Given exercise
Quote every line as written. Omit pictures.

Records to use
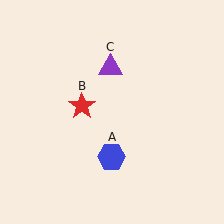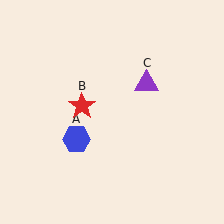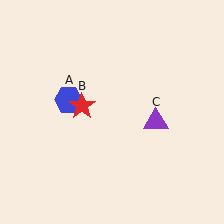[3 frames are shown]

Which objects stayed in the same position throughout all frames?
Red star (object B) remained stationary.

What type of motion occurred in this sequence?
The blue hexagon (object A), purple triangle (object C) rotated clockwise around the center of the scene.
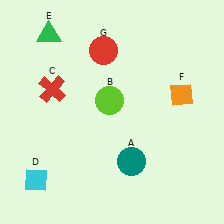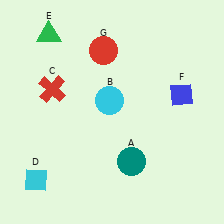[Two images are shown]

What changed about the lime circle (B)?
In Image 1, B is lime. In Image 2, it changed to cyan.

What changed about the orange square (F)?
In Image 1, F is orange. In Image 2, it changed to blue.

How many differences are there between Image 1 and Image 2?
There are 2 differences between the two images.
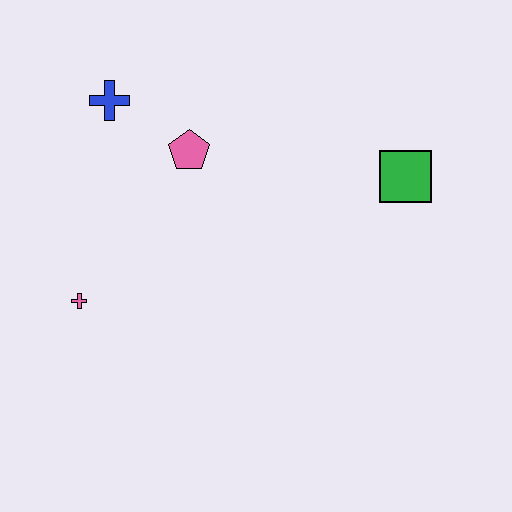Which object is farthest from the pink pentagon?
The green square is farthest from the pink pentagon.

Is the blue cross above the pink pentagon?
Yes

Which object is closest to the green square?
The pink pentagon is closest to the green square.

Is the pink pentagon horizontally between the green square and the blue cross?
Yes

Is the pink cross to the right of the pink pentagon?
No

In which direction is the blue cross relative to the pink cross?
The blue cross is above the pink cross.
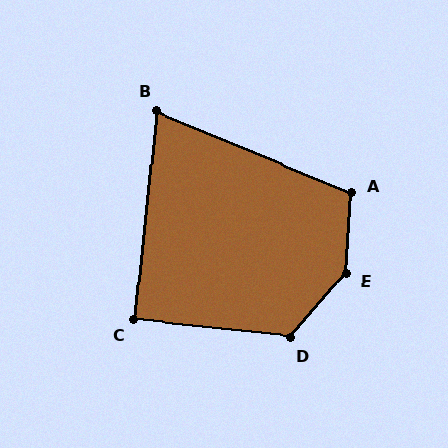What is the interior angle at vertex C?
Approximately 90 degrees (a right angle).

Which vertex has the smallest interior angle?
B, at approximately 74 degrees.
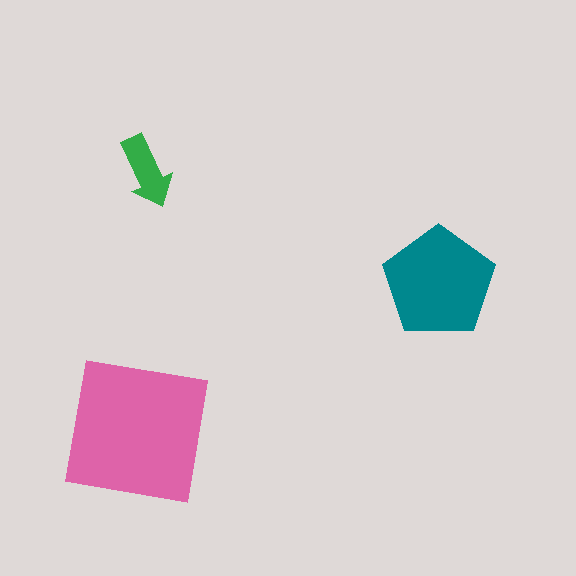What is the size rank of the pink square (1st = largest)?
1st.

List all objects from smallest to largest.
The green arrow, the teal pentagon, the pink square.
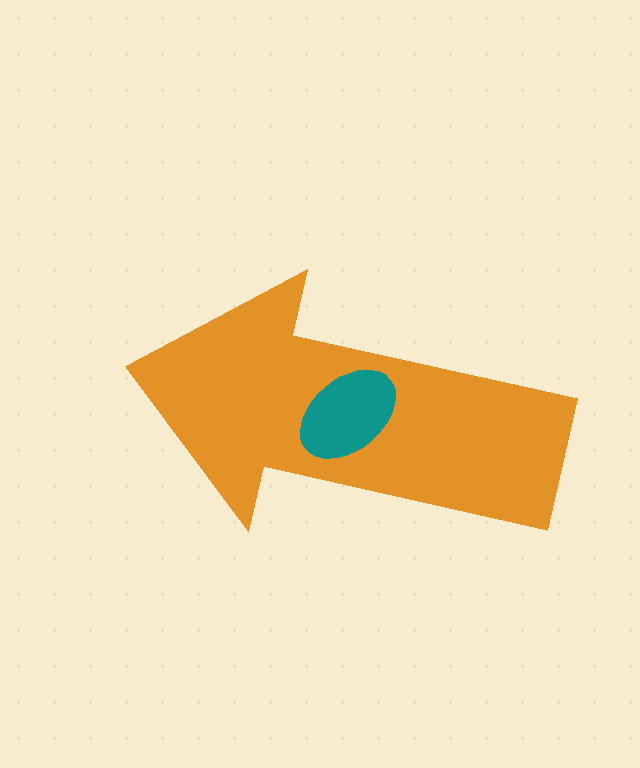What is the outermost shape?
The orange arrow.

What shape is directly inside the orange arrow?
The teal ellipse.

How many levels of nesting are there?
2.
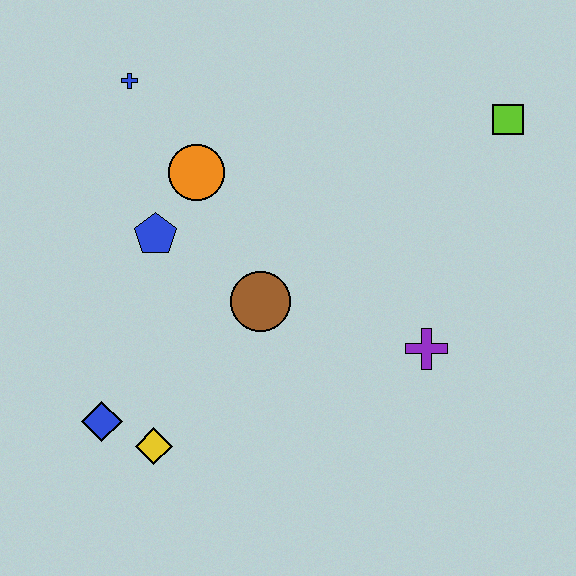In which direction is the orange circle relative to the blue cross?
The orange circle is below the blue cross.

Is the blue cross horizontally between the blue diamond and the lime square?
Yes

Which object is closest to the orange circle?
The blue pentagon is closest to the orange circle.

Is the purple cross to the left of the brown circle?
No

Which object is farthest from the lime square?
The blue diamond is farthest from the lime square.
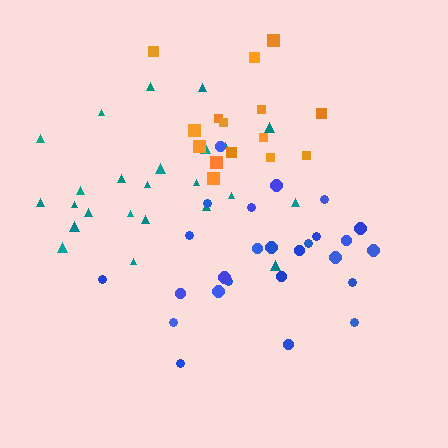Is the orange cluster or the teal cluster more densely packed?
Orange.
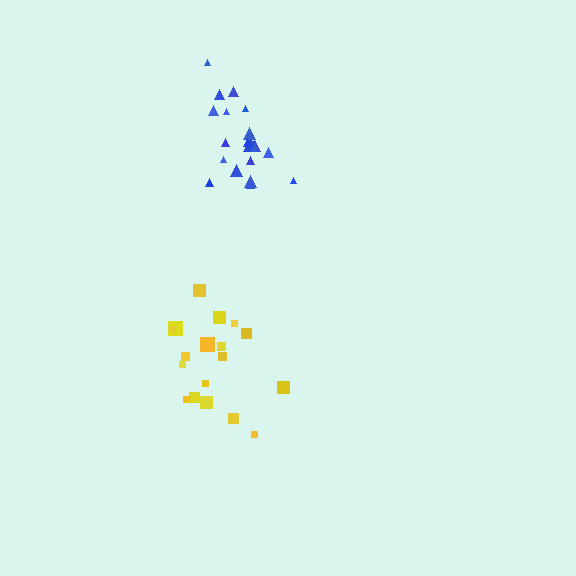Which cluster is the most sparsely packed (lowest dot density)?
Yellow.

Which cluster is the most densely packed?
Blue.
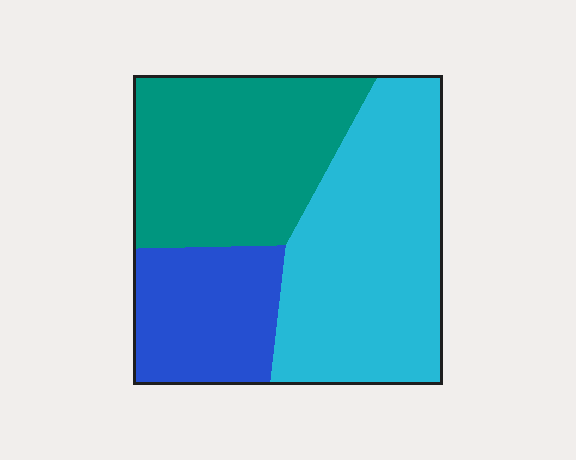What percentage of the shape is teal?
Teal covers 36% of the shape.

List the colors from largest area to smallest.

Worked answer
[3 frames are shown]

Which objects stayed in the same position throughout all frames?
Red star (object B) remained stationary.

What type of motion occurred in this sequence?
The blue hexagon (object A), purple triangle (object C) rotated clockwise around the center of the scene.
[Two images are shown]

What changed about the lime circle (B)?
In Image 1, B is lime. In Image 2, it changed to cyan.

What changed about the orange square (F)?
In Image 1, F is orange. In Image 2, it changed to blue.

How many differences are there between Image 1 and Image 2?
There are 2 differences between the two images.
Which object is farthest from the pink pentagon?
The green square is farthest from the pink pentagon.

Is the blue cross above the pink pentagon?
Yes

Which object is closest to the green square?
The pink pentagon is closest to the green square.

Is the pink pentagon horizontally between the green square and the blue cross?
Yes

Is the pink cross to the right of the pink pentagon?
No

In which direction is the blue cross relative to the pink cross?
The blue cross is above the pink cross.
What is the interior angle at vertex C?
Approximately 90 degrees (a right angle).

Which vertex has the smallest interior angle?
B, at approximately 74 degrees.
What is the size rank of the pink square (1st = largest)?
1st.

List all objects from smallest to largest.
The green arrow, the teal pentagon, the pink square.
What is the outermost shape?
The orange arrow.

What shape is directly inside the orange arrow?
The teal ellipse.

How many levels of nesting are there?
2.
In which direction is the orange circle relative to the blue cross?
The orange circle is below the blue cross.

Is the blue cross horizontally between the blue diamond and the lime square?
Yes

Which object is closest to the orange circle?
The blue pentagon is closest to the orange circle.

Is the purple cross to the left of the brown circle?
No

Which object is farthest from the lime square?
The blue diamond is farthest from the lime square.
Is the orange cluster or the teal cluster more densely packed?
Orange.
Which cluster is the most sparsely packed (lowest dot density)?
Yellow.

Which cluster is the most densely packed?
Blue.
What percentage of the shape is teal?
Teal covers 36% of the shape.

List the colors from largest area to smallest.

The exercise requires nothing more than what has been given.